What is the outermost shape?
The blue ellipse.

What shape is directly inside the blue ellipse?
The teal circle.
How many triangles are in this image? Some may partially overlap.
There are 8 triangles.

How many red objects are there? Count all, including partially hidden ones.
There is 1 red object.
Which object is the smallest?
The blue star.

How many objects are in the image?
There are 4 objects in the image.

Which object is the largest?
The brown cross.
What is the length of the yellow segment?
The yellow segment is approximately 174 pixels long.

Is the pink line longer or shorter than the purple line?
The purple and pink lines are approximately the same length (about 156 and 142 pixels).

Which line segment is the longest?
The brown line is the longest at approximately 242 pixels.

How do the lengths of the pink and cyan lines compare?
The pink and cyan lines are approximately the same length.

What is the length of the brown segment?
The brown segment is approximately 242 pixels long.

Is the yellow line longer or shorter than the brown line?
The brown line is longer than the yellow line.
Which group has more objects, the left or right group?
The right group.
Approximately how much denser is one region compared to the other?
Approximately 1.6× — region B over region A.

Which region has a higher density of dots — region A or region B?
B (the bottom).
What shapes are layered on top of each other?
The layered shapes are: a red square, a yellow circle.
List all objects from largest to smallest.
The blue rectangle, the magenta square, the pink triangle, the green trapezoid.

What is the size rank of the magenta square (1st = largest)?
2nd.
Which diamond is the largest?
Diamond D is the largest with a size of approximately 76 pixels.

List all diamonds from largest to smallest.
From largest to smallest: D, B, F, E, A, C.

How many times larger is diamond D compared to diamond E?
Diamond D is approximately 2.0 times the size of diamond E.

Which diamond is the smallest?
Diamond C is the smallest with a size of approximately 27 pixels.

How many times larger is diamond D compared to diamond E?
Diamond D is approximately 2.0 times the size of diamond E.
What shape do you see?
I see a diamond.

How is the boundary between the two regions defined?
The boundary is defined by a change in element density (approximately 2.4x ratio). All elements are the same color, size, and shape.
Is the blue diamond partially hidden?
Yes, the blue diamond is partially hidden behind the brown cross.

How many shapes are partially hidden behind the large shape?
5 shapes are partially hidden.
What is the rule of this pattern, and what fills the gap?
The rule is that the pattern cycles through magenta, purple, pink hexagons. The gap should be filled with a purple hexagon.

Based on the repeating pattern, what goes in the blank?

▶ **Exercise aim**
Print every record above exactly as written.

▶ **Written response**
What is the outermost shape?
The blue ellipse.

What shape is directly inside the blue ellipse?
The teal circle.
How many triangles are in this image? Some may partially overlap.
There are 8 triangles.

How many red objects are there? Count all, including partially hidden ones.
There is 1 red object.
Which object is the smallest?
The blue star.

How many objects are in the image?
There are 4 objects in the image.

Which object is the largest?
The brown cross.
What is the length of the yellow segment?
The yellow segment is approximately 174 pixels long.

Is the pink line longer or shorter than the purple line?
The purple and pink lines are approximately the same length (about 156 and 142 pixels).

Which line segment is the longest?
The brown line is the longest at approximately 242 pixels.

How do the lengths of the pink and cyan lines compare?
The pink and cyan lines are approximately the same length.

What is the length of the brown segment?
The brown segment is approximately 242 pixels long.

Is the yellow line longer or shorter than the brown line?
The brown line is longer than the yellow line.
Which group has more objects, the left or right group?
The right group.
Approximately how much denser is one region compared to the other?
Approximately 1.6× — region B over region A.

Which region has a higher density of dots — region A or region B?
B (the bottom).
What shapes are layered on top of each other?
The layered shapes are: a red square, a yellow circle.
List all objects from largest to smallest.
The blue rectangle, the magenta square, the pink triangle, the green trapezoid.

What is the size rank of the magenta square (1st = largest)?
2nd.
Which diamond is the largest?
Diamond D is the largest with a size of approximately 76 pixels.

List all diamonds from largest to smallest.
From largest to smallest: D, B, F, E, A, C.

How many times larger is diamond D compared to diamond E?
Diamond D is approximately 2.0 times the size of diamond E.

Which diamond is the smallest?
Diamond C is the smallest with a size of approximately 27 pixels.

How many times larger is diamond D compared to diamond E?
Diamond D is approximately 2.0 times the size of diamond E.
What shape do you see?
I see a diamond.

How is the boundary between the two regions defined?
The boundary is defined by a change in element density (approximately 2.4x ratio). All elements are the same color, size, and shape.
Is the blue diamond partially hidden?
Yes, the blue diamond is partially hidden behind the brown cross.

How many shapes are partially hidden behind the large shape?
5 shapes are partially hidden.
What is the rule of this pattern, and what fills the gap?
The rule is that the pattern cycles through magenta, purple, pink hexagons. The gap should be filled with a purple hexagon.

Based on the repeating pattern, what goes in the blank?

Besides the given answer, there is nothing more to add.